> _Task to carry out_
Quote verbatim everything from the line containing "Which region contains" down to the line containing "In which compass", with both of those lines included and no others.

#### Supplied entries

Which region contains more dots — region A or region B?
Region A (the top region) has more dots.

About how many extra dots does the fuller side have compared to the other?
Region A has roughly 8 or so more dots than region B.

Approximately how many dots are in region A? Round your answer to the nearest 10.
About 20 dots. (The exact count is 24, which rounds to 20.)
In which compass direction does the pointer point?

########
#### Supplied entries

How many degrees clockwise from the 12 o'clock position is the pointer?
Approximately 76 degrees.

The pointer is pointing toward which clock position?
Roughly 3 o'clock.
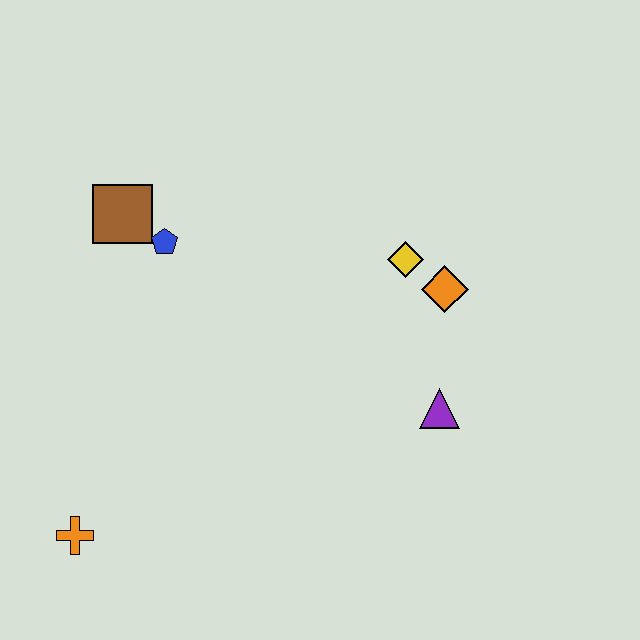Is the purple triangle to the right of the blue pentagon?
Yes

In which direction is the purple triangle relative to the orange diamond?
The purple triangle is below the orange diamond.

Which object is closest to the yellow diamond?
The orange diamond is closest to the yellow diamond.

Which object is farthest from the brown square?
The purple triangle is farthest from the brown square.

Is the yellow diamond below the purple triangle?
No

########
#### Supplied entries

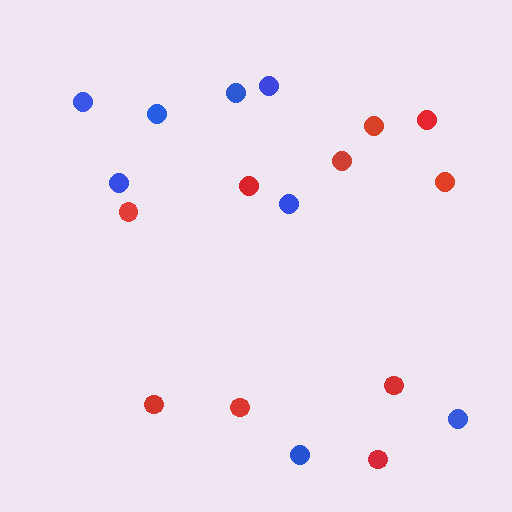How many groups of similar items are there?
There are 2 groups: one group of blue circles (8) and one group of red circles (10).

########

> _Completed task_
Which region contains more dots — region A or region B?
Region A (the top region) has more dots.

About how many extra dots does the fuller side have compared to the other?
Region A has roughly 8 or so more dots than region B.

Approximately how many dots are in region A? Round your answer to the nearest 10.
About 20 dots. (The exact count is 24, which rounds to 20.)
In which compass direction does the pointer point?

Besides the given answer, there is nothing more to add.